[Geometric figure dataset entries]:
========

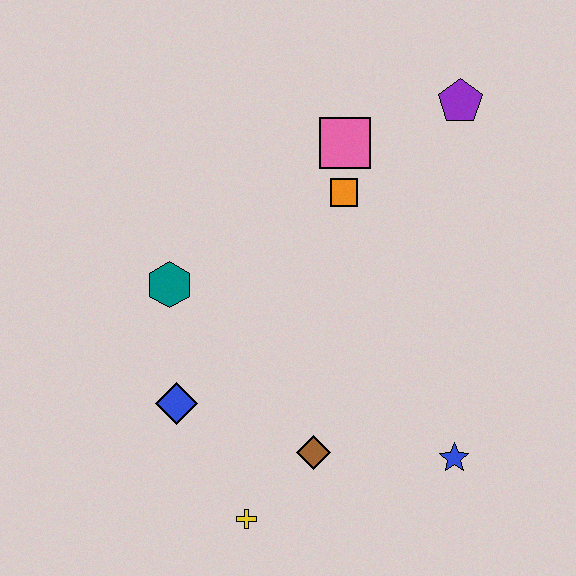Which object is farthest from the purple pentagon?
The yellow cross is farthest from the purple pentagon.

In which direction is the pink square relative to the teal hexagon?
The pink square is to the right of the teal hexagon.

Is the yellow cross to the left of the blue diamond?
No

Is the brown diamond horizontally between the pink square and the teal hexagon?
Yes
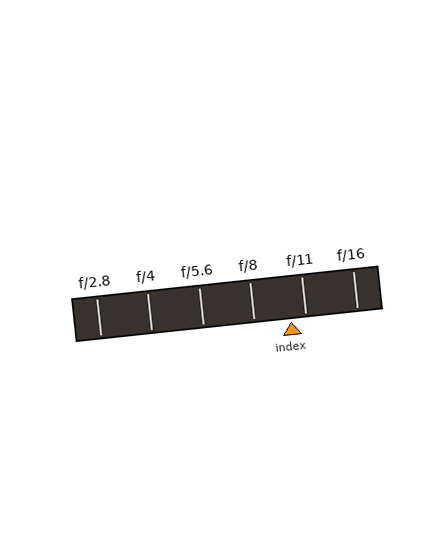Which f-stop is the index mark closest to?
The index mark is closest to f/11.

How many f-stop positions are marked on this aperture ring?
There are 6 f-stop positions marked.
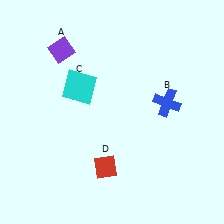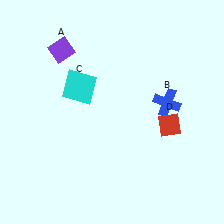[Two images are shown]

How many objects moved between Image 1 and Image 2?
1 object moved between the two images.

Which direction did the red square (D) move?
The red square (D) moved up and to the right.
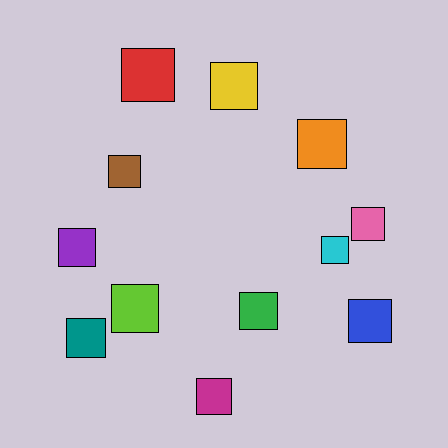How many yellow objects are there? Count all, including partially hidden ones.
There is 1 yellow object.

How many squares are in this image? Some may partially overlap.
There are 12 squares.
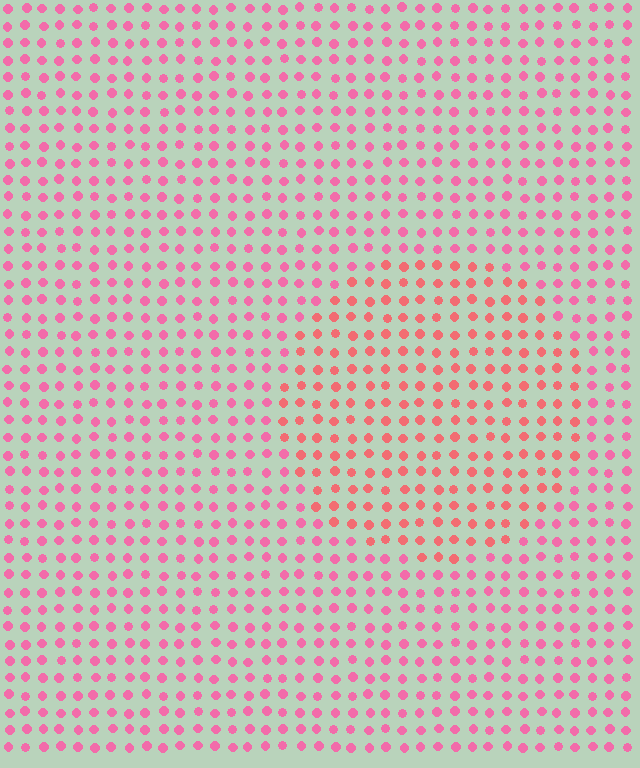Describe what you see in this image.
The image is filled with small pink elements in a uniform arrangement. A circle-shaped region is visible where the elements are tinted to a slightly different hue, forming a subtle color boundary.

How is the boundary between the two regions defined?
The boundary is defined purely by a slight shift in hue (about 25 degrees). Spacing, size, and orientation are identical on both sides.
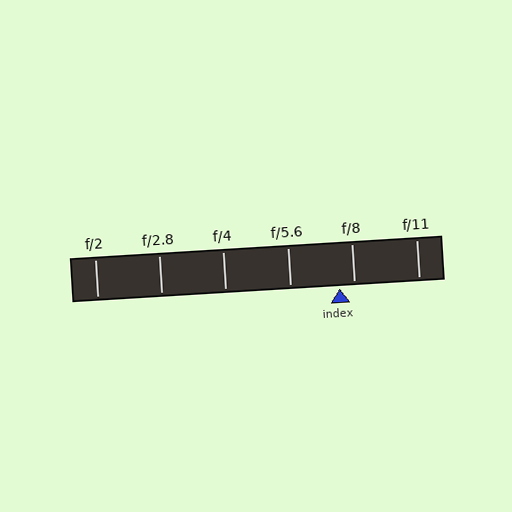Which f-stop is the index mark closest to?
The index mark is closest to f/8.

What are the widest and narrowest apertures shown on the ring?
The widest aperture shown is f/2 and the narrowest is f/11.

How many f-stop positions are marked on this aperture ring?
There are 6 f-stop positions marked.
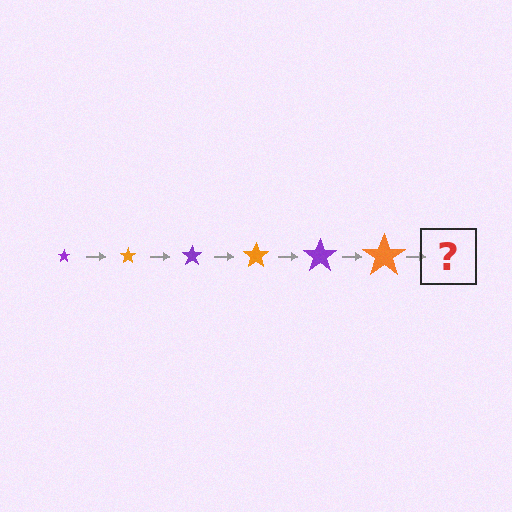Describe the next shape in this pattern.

========

Go through the listing above and write it all out exactly, leaving out any picture.

Which object is farthest from the purple pentagon?
The yellow cross is farthest from the purple pentagon.

In which direction is the pink square relative to the teal hexagon?
The pink square is to the right of the teal hexagon.

Is the yellow cross to the left of the blue diamond?
No

Is the brown diamond horizontally between the pink square and the teal hexagon?
Yes
Which f-stop is the index mark closest to?
The index mark is closest to f/11.

How many f-stop positions are marked on this aperture ring?
There are 6 f-stop positions marked.
[Two images are shown]

How many objects moved between Image 1 and Image 2?
1 object moved between the two images.

Which direction did the red square (D) move?
The red square (D) moved up and to the right.
How many yellow objects are there? Count all, including partially hidden ones.
There is 1 yellow object.

How many squares are in this image? Some may partially overlap.
There are 12 squares.
Describe what you see in this image.
The image is filled with small pink elements in a uniform arrangement. A circle-shaped region is visible where the elements are tinted to a slightly different hue, forming a subtle color boundary.

How is the boundary between the two regions defined?
The boundary is defined purely by a slight shift in hue (about 25 degrees). Spacing, size, and orientation are identical on both sides.
Which f-stop is the index mark closest to?
The index mark is closest to f/8.

What are the widest and narrowest apertures shown on the ring?
The widest aperture shown is f/2 and the narrowest is f/11.

How many f-stop positions are marked on this aperture ring?
There are 6 f-stop positions marked.
Describe the next shape in this pattern.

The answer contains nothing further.